THE EXERCISE: Transcribe the records below exactly, leaving out any pictures.

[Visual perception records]

Start

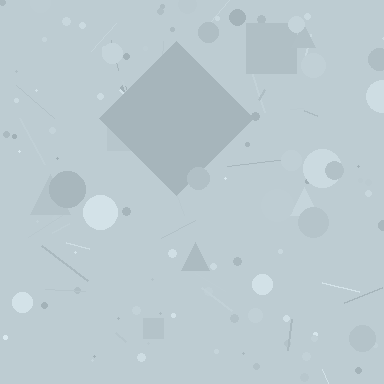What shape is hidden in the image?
A diamond is hidden in the image.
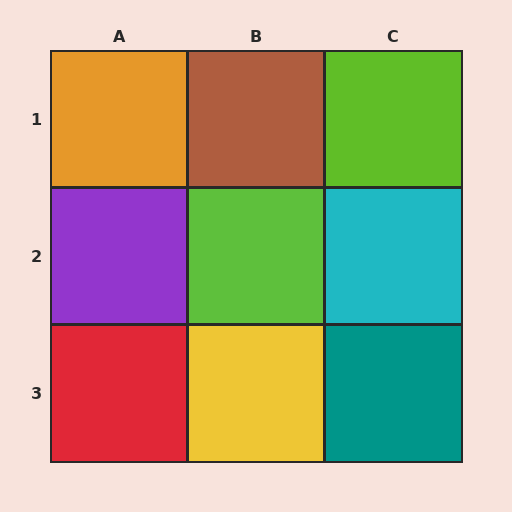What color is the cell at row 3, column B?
Yellow.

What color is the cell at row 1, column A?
Orange.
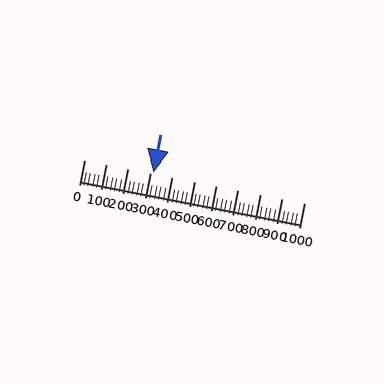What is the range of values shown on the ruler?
The ruler shows values from 0 to 1000.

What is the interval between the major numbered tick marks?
The major tick marks are spaced 100 units apart.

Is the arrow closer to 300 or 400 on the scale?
The arrow is closer to 300.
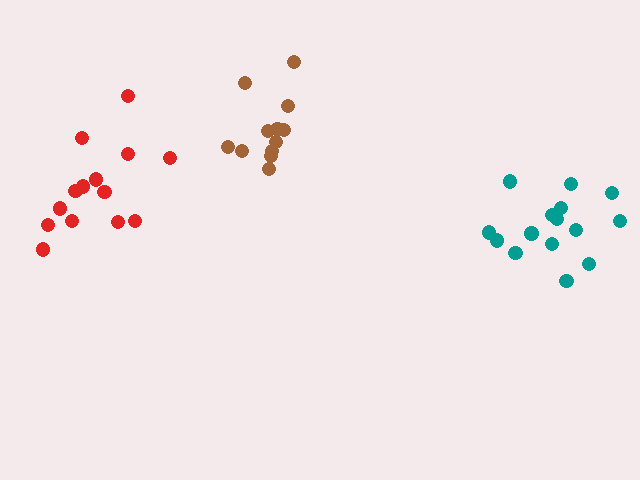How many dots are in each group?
Group 1: 12 dots, Group 2: 15 dots, Group 3: 14 dots (41 total).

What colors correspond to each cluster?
The clusters are colored: brown, teal, red.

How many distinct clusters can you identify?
There are 3 distinct clusters.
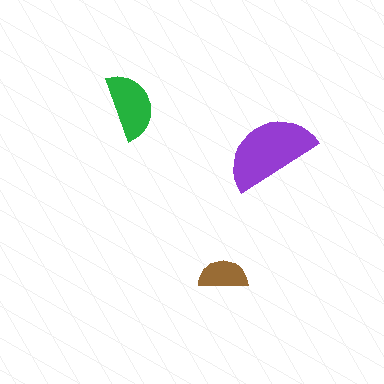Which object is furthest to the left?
The green semicircle is leftmost.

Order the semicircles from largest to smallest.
the purple one, the green one, the brown one.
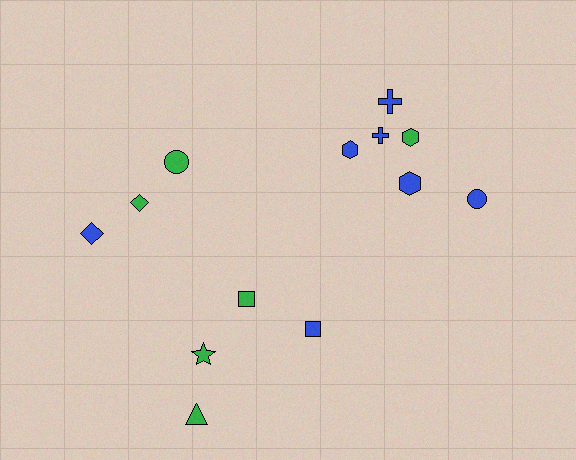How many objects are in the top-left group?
There are 3 objects.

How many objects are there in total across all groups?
There are 13 objects.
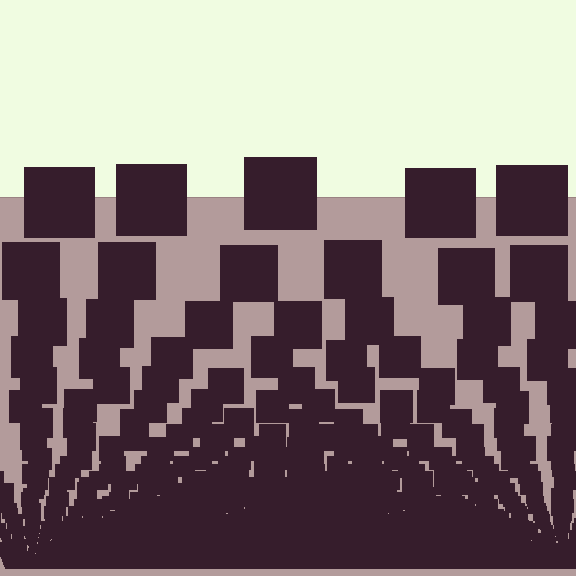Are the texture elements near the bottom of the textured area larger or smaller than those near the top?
Smaller. The gradient is inverted — elements near the bottom are smaller and denser.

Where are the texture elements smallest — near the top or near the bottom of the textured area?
Near the bottom.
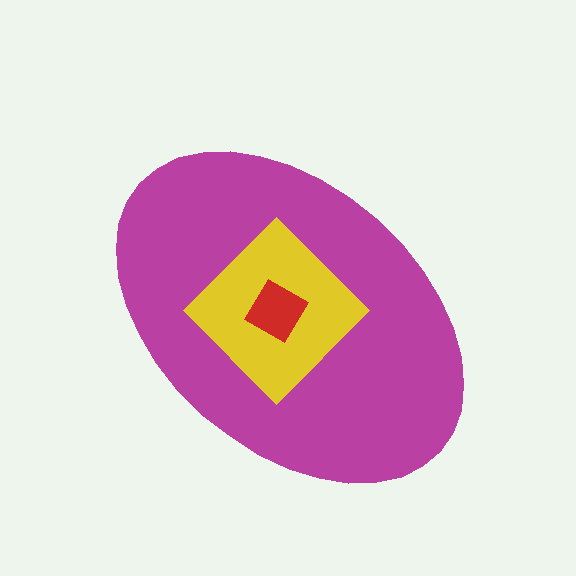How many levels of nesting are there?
3.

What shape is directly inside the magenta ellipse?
The yellow diamond.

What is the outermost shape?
The magenta ellipse.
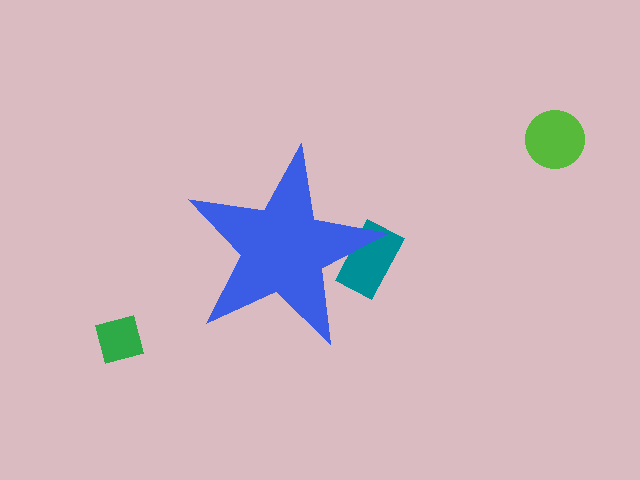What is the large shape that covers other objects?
A blue star.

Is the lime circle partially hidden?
No, the lime circle is fully visible.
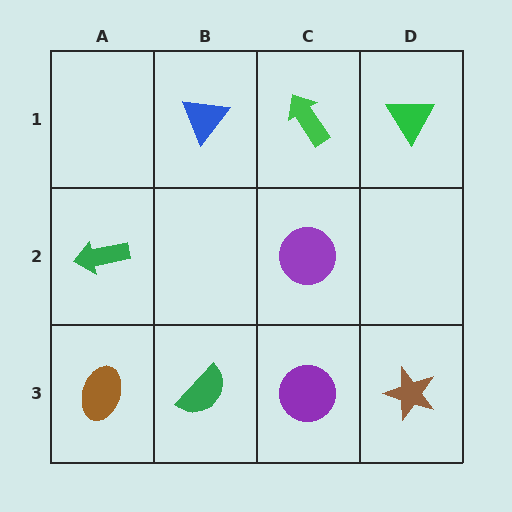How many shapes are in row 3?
4 shapes.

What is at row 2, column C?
A purple circle.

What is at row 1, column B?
A blue triangle.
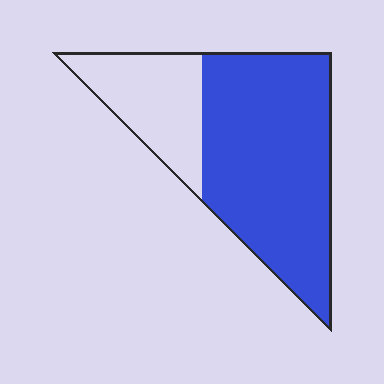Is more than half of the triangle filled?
Yes.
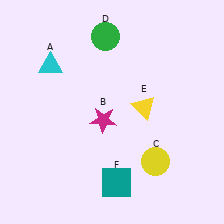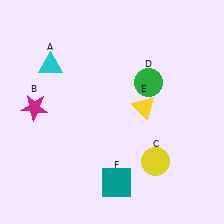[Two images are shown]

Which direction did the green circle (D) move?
The green circle (D) moved down and to the right.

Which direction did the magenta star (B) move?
The magenta star (B) moved left.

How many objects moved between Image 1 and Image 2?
2 objects moved between the two images.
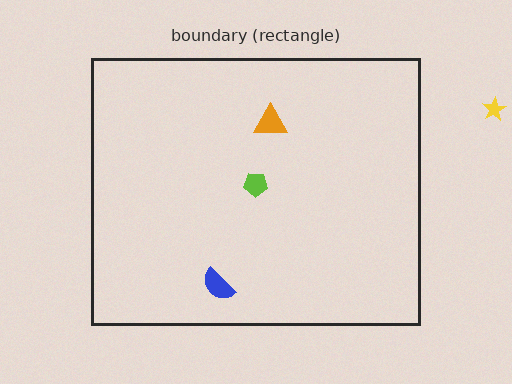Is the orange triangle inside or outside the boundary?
Inside.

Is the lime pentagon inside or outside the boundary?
Inside.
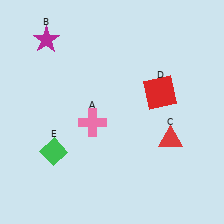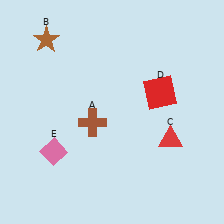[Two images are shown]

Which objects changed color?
A changed from pink to brown. B changed from magenta to brown. E changed from green to pink.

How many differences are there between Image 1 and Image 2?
There are 3 differences between the two images.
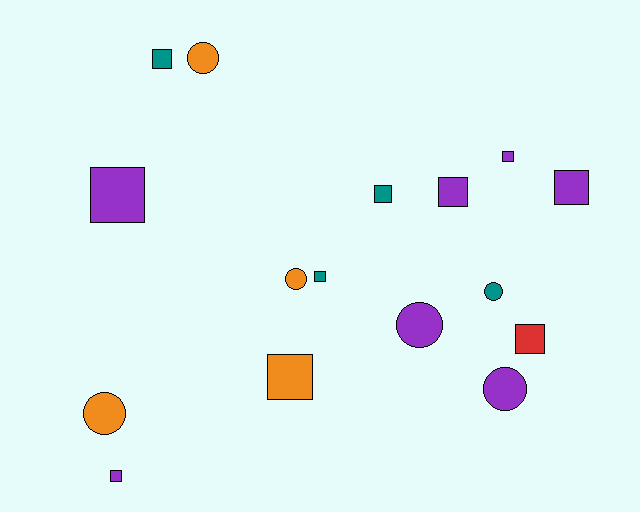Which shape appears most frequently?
Square, with 10 objects.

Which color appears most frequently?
Purple, with 7 objects.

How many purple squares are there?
There are 5 purple squares.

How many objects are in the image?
There are 16 objects.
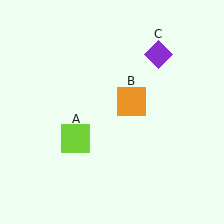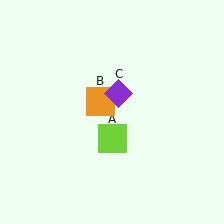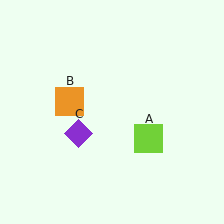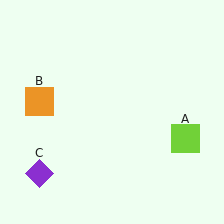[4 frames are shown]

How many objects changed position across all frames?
3 objects changed position: lime square (object A), orange square (object B), purple diamond (object C).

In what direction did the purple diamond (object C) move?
The purple diamond (object C) moved down and to the left.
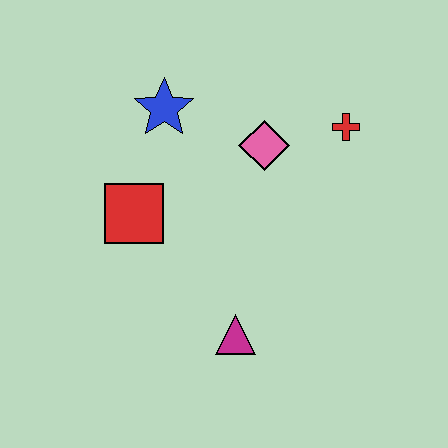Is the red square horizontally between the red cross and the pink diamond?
No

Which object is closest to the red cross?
The pink diamond is closest to the red cross.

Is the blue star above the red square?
Yes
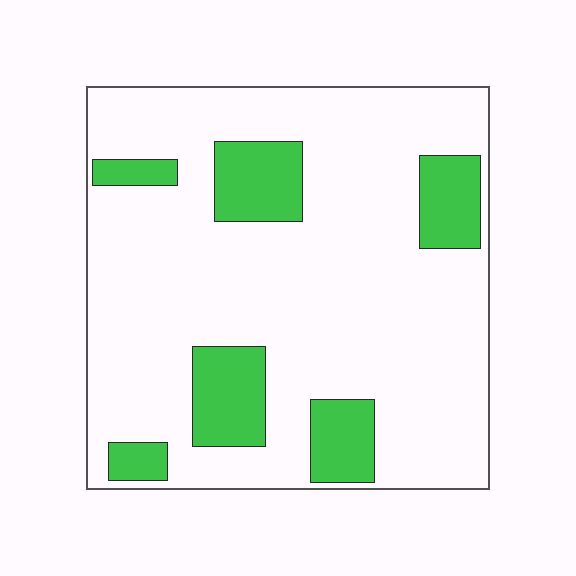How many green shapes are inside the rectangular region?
6.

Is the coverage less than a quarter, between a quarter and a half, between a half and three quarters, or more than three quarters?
Less than a quarter.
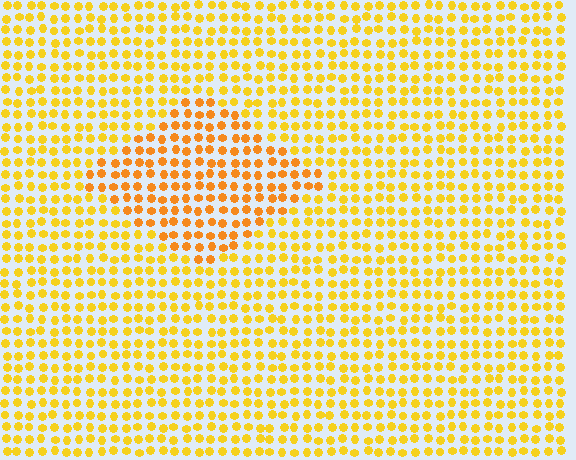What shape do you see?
I see a diamond.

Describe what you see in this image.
The image is filled with small yellow elements in a uniform arrangement. A diamond-shaped region is visible where the elements are tinted to a slightly different hue, forming a subtle color boundary.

End

RESPONSE:
What shape is hidden in the image?
A diamond is hidden in the image.
What color is the cell at row 3, column B?
Yellow.

What color is the cell at row 1, column A?
Orange.
What is the range of values shown on the ruler?
The ruler shows values from 0 to 1000.

What is the interval between the major numbered tick marks?
The major tick marks are spaced 100 units apart.

Is the arrow closer to 300 or 400 on the scale?
The arrow is closer to 300.
How many dots are in each group?
Group 1: 12 dots, Group 2: 15 dots, Group 3: 14 dots (41 total).

What colors correspond to each cluster?
The clusters are colored: brown, teal, red.

How many distinct clusters can you identify?
There are 3 distinct clusters.
Which object is furthest to the left?
The green semicircle is leftmost.

Order the semicircles from largest to smallest.
the purple one, the green one, the brown one.
How many objects are in the top-left group?
There are 3 objects.

How many objects are there in total across all groups?
There are 13 objects.
Are the texture elements near the bottom of the textured area larger or smaller than those near the top?
Smaller. The gradient is inverted — elements near the bottom are smaller and denser.

Where are the texture elements smallest — near the top or near the bottom of the textured area?
Near the bottom.
How many levels of nesting are there?
3.

What shape is directly inside the magenta ellipse?
The yellow diamond.

What is the outermost shape?
The magenta ellipse.
What is the large shape that covers other objects?
A blue star.

Is the lime circle partially hidden?
No, the lime circle is fully visible.
How many shapes are in row 3?
4 shapes.

What is at row 2, column C?
A purple circle.

What is at row 1, column B?
A blue triangle.
Is more than half of the triangle filled?
Yes.
[Two images are shown]

Which direction did the green circle (D) move?
The green circle (D) moved down and to the right.

Which direction did the magenta star (B) move?
The magenta star (B) moved left.

How many objects moved between Image 1 and Image 2?
2 objects moved between the two images.
Is the orange triangle inside or outside the boundary?
Inside.

Is the lime pentagon inside or outside the boundary?
Inside.
[Two images are shown]

Which objects changed color?
A changed from pink to brown. B changed from magenta to brown. E changed from green to pink.

How many differences are there between Image 1 and Image 2?
There are 3 differences between the two images.
Which shape appears most frequently?
Square, with 10 objects.

Which color appears most frequently?
Purple, with 7 objects.

How many purple squares are there?
There are 5 purple squares.

How many objects are in the image?
There are 16 objects.
[4 frames are shown]

How many objects changed position across all frames?
3 objects changed position: lime square (object A), orange square (object B), purple diamond (object C).

In what direction did the purple diamond (object C) move?
The purple diamond (object C) moved down and to the left.
Is the red square horizontally between the red cross and the pink diamond?
No

Which object is closest to the red cross?
The pink diamond is closest to the red cross.

Is the blue star above the red square?
Yes
How many green shapes are inside the rectangular region?
6.

Is the coverage less than a quarter, between a quarter and a half, between a half and three quarters, or more than three quarters?
Less than a quarter.
What shape do you see?
I see a diamond.

Describe what you see in this image.
The image is filled with small yellow elements in a uniform arrangement. A diamond-shaped region is visible where the elements are tinted to a slightly different hue, forming a subtle color boundary.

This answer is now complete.